▸ **EXERCISE PROMPT**
Quote the lines of the data below verbatim, beginning at the line that contains "Is the lime" and ending at the last line, both included, and excluding pictures.

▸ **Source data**
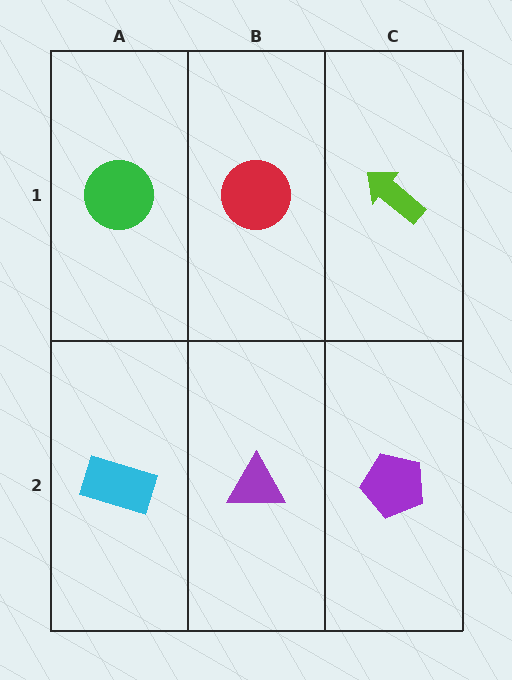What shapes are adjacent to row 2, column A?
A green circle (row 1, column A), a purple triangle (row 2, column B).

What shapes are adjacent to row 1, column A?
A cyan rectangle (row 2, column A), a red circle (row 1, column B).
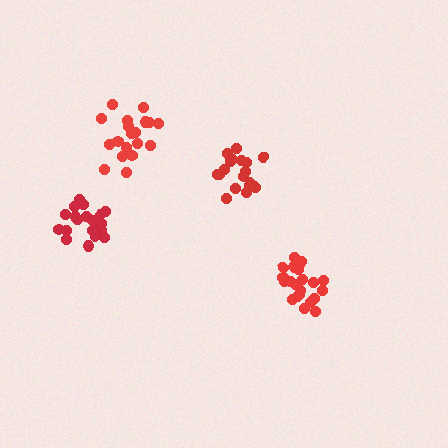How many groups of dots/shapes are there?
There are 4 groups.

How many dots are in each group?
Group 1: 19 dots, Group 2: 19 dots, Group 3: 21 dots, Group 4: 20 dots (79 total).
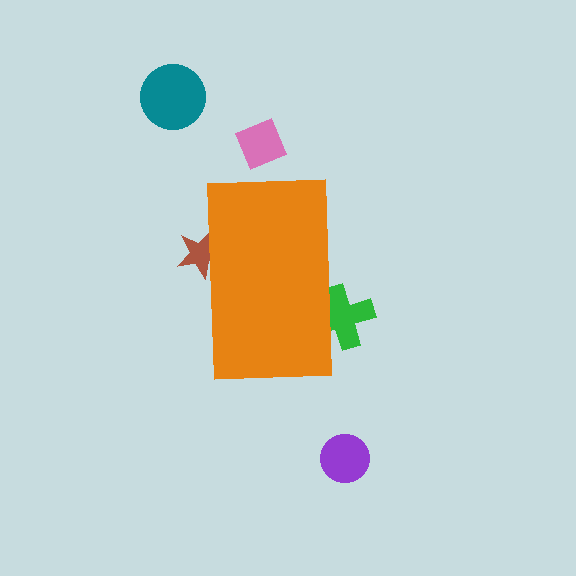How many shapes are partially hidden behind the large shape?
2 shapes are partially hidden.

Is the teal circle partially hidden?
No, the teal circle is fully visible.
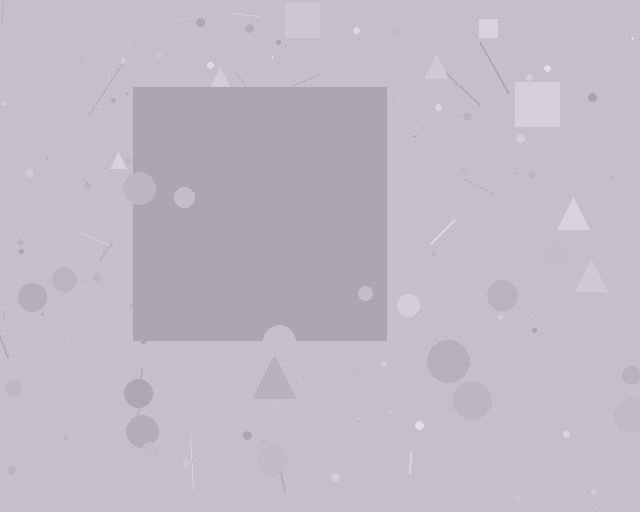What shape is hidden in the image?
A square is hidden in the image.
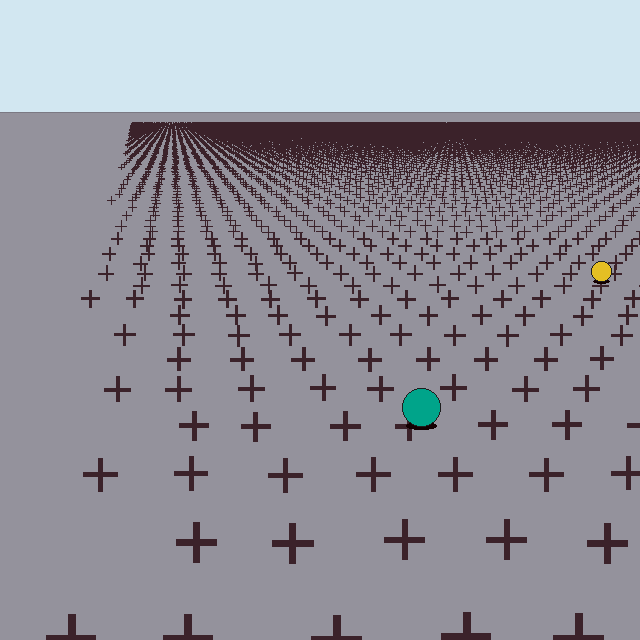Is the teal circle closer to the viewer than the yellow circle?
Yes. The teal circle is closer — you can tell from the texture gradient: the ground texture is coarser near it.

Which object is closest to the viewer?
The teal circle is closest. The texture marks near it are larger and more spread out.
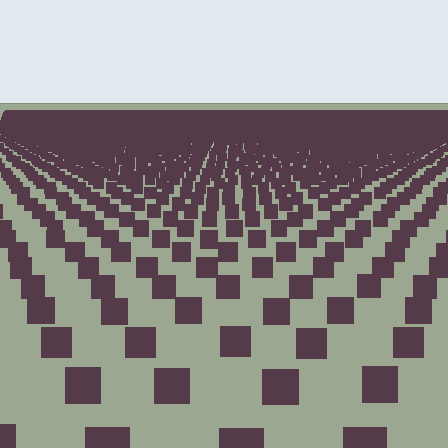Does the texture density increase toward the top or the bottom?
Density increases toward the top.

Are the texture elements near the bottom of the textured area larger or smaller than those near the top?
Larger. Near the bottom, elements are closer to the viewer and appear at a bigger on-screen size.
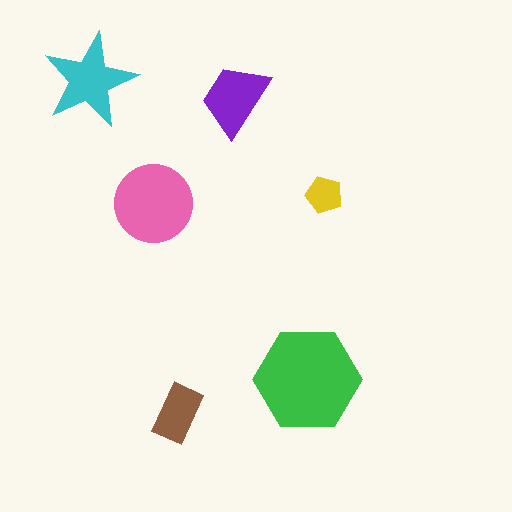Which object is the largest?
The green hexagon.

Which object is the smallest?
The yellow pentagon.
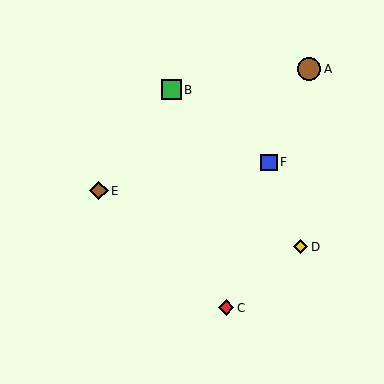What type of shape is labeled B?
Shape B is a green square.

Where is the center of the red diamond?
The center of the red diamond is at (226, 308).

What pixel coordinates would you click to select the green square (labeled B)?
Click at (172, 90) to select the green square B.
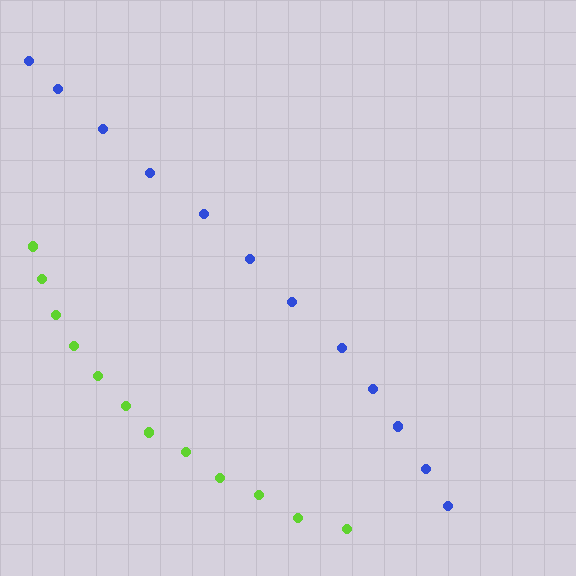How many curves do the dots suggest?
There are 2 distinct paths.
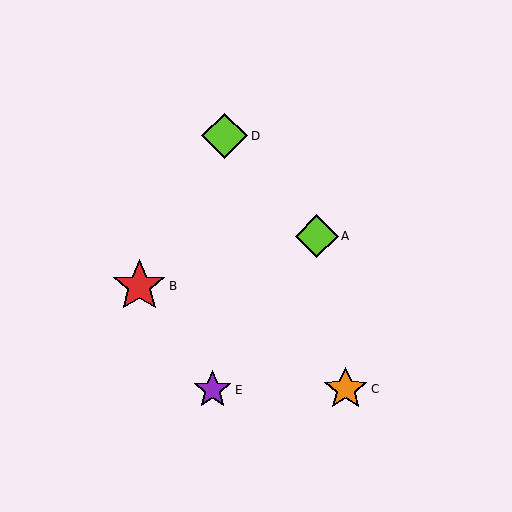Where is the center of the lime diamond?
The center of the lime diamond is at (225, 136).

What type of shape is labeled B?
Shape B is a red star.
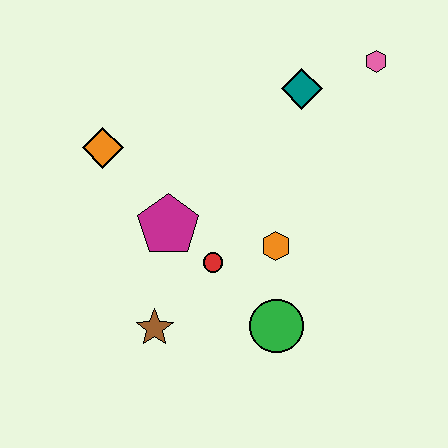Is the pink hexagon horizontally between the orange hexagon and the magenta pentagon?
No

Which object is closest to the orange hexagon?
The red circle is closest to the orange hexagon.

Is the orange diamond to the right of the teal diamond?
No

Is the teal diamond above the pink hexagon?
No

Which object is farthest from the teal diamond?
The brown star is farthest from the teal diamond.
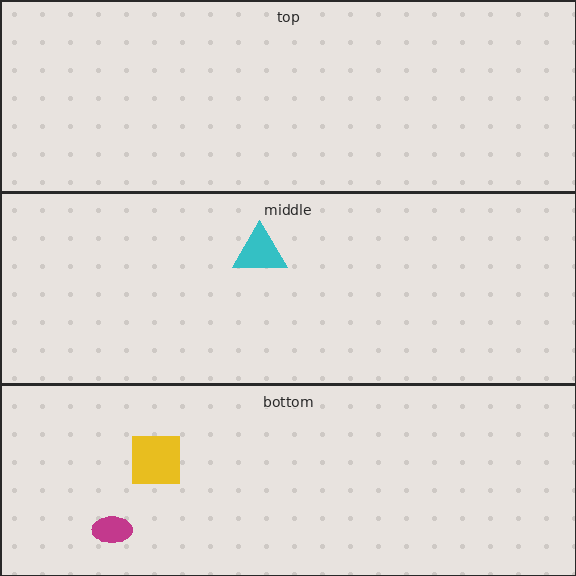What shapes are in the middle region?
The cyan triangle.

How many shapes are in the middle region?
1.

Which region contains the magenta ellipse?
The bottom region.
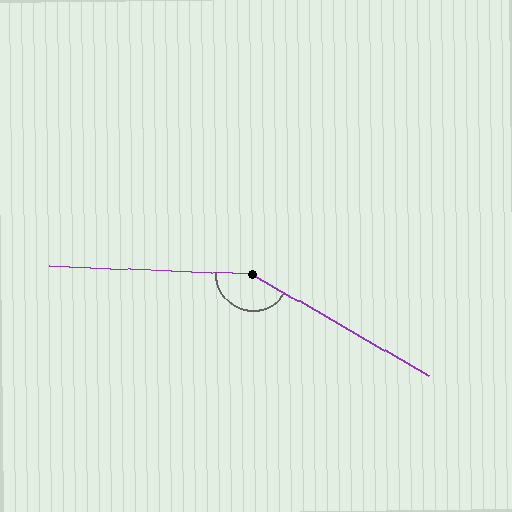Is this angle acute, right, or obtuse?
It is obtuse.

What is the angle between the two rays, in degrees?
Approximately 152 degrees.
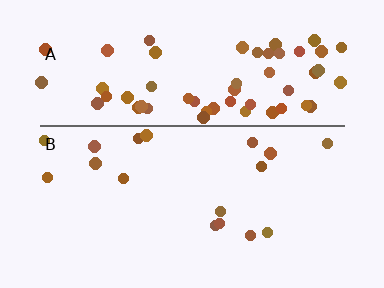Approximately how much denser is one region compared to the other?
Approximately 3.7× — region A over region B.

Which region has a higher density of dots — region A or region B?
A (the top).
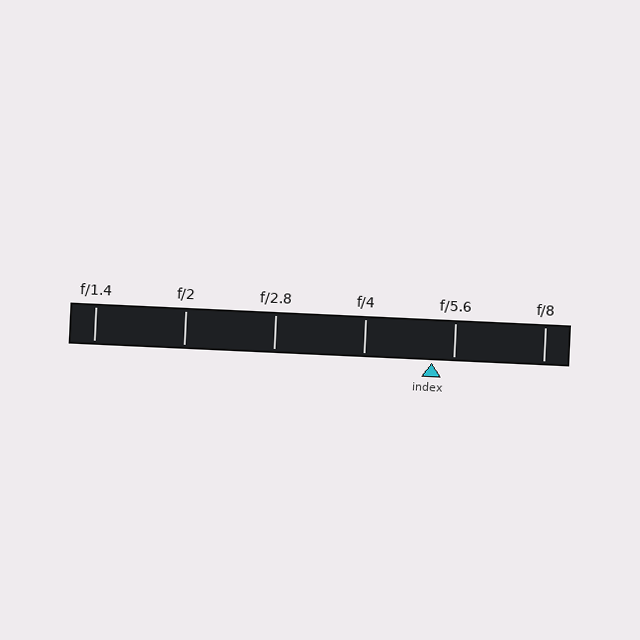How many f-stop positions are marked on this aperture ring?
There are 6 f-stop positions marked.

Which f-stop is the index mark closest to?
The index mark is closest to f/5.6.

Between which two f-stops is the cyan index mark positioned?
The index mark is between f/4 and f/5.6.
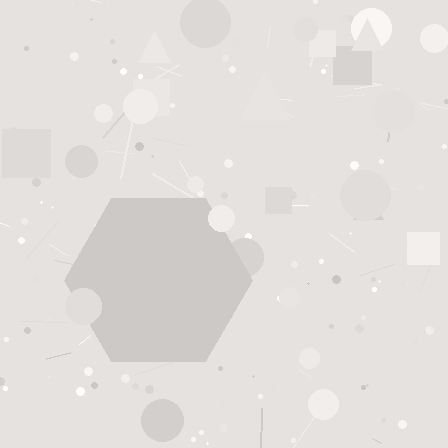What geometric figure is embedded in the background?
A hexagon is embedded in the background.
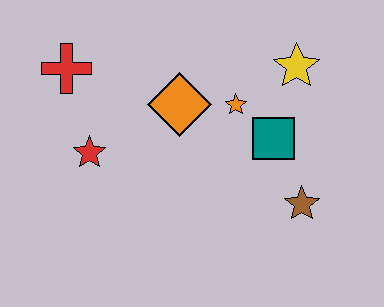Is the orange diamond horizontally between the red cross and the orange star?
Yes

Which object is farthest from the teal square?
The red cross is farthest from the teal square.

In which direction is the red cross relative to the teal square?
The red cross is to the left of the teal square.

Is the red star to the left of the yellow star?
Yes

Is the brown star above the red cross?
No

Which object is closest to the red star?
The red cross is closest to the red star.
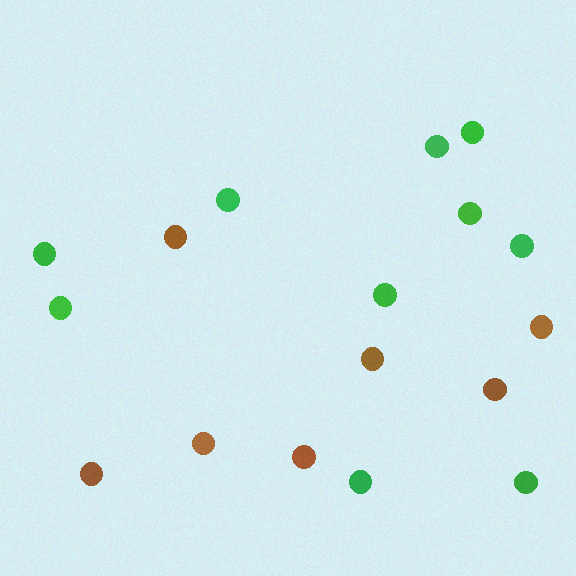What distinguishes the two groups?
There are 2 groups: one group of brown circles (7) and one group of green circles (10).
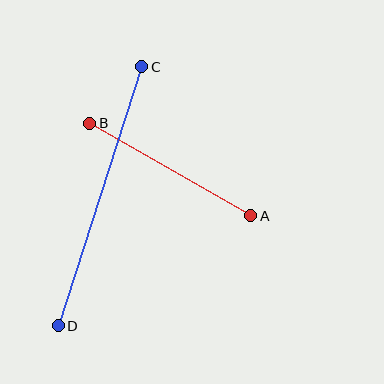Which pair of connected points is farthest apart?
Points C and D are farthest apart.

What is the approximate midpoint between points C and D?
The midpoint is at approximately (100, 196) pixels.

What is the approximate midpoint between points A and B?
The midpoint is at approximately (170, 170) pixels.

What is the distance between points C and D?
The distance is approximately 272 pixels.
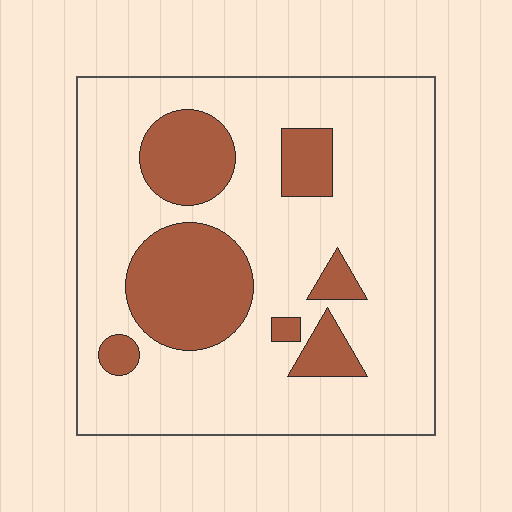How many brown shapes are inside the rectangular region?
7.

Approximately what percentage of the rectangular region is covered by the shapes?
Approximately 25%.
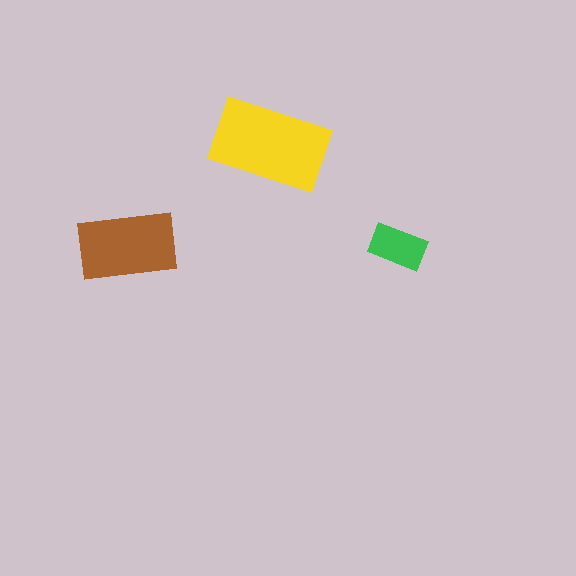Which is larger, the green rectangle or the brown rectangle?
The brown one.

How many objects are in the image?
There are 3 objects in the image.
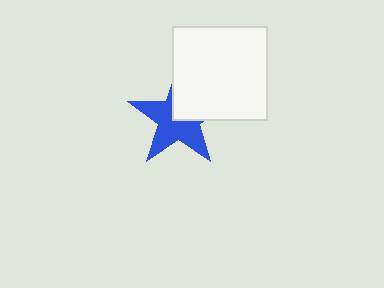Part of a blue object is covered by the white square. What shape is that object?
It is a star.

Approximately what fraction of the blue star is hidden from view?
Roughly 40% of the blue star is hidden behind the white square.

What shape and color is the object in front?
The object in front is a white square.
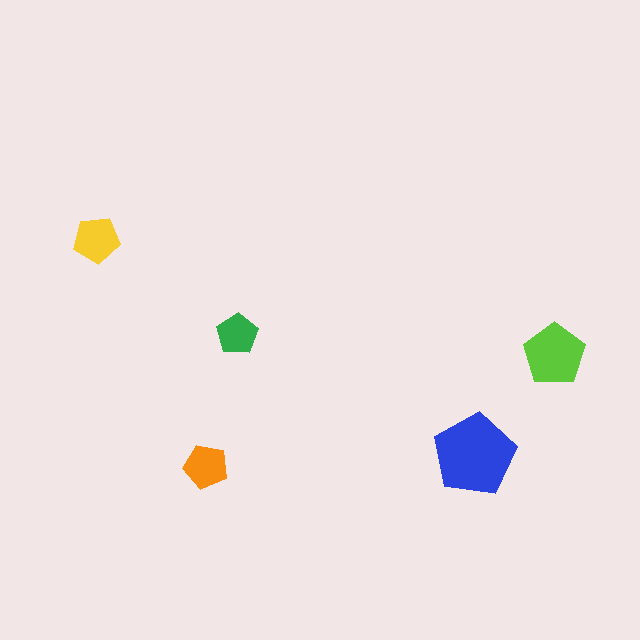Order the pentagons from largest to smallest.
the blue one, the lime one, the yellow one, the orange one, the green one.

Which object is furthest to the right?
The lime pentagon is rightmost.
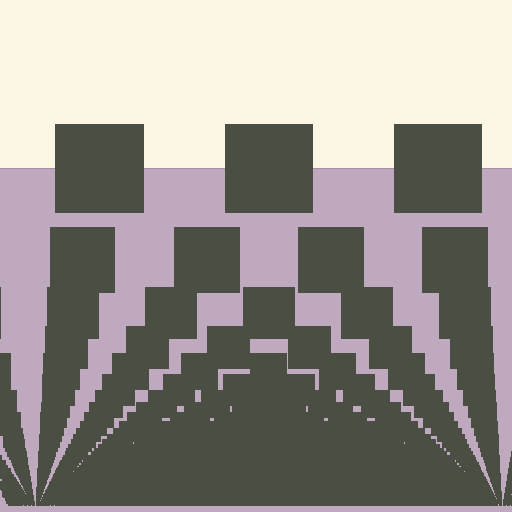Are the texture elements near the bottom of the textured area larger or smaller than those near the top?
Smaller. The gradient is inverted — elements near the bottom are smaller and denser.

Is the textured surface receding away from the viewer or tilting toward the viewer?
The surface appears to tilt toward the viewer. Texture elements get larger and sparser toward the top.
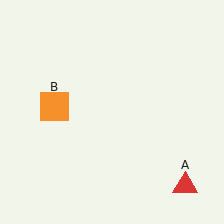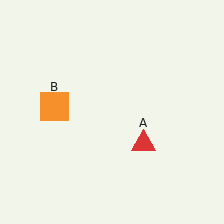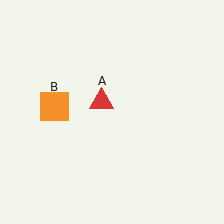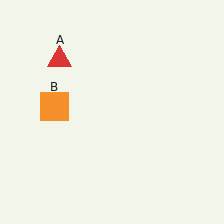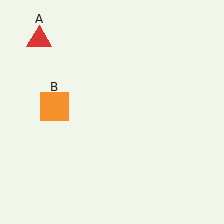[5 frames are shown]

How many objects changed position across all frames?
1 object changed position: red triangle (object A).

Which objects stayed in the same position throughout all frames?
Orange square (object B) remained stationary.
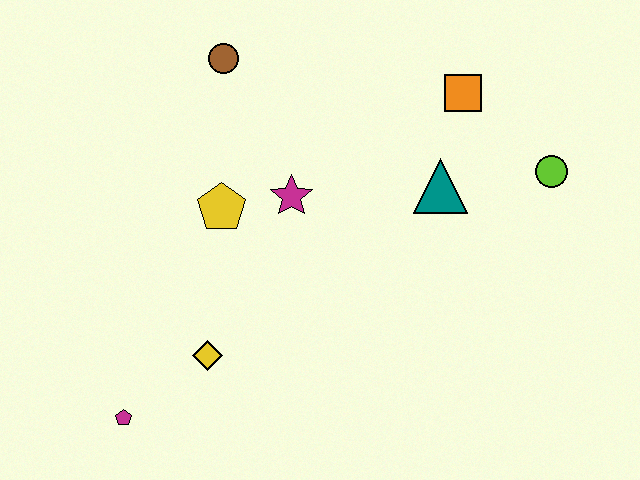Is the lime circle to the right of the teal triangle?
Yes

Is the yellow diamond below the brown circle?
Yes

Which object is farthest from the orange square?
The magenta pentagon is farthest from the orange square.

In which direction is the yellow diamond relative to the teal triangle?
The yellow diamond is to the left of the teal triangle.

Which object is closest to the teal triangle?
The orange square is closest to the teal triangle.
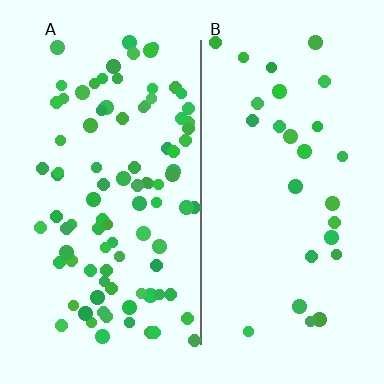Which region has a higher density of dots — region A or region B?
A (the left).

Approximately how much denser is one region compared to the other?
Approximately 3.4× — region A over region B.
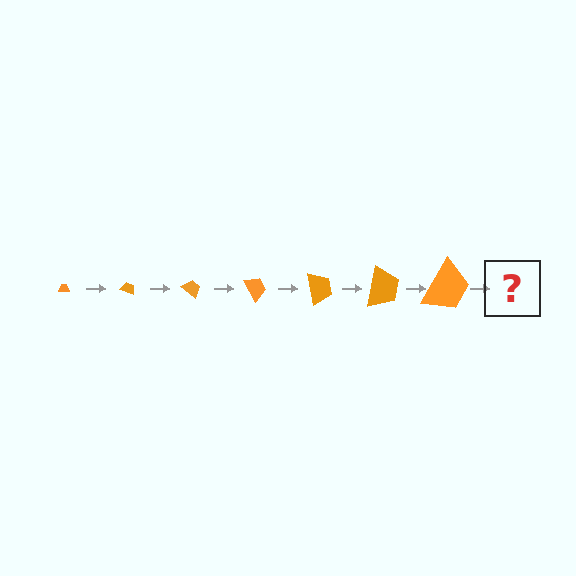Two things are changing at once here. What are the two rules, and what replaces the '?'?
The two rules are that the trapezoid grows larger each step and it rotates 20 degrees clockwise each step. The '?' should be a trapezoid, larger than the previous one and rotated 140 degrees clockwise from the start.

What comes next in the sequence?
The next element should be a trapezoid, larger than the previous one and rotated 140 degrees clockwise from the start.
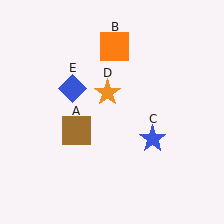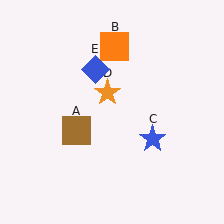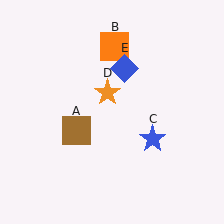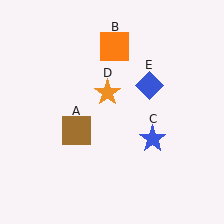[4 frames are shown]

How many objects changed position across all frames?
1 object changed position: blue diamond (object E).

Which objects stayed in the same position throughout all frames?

▸ **COMPLETED TASK**
Is the lime circle to the right of the teal triangle?
Yes

Is the yellow diamond below the brown circle?
Yes

Which object is farthest from the orange square?
The magenta pentagon is farthest from the orange square.

In which direction is the yellow diamond relative to the teal triangle?
The yellow diamond is to the left of the teal triangle.

Which object is closest to the teal triangle?
The orange square is closest to the teal triangle.
Which region has a higher density of dots — region A or region B?
A (the left).

Approximately how much denser is one region compared to the other?
Approximately 3.4× — region A over region B.
Two things are changing at once here. What are the two rules, and what replaces the '?'?
The two rules are that the trapezoid grows larger each step and it rotates 20 degrees clockwise each step. The '?' should be a trapezoid, larger than the previous one and rotated 140 degrees clockwise from the start.

What comes next in the sequence?
The next element should be a trapezoid, larger than the previous one and rotated 140 degrees clockwise from the start.
[4 frames are shown]

How many objects changed position across all frames?
1 object changed position: blue diamond (object E).

Which objects stayed in the same position throughout all frames?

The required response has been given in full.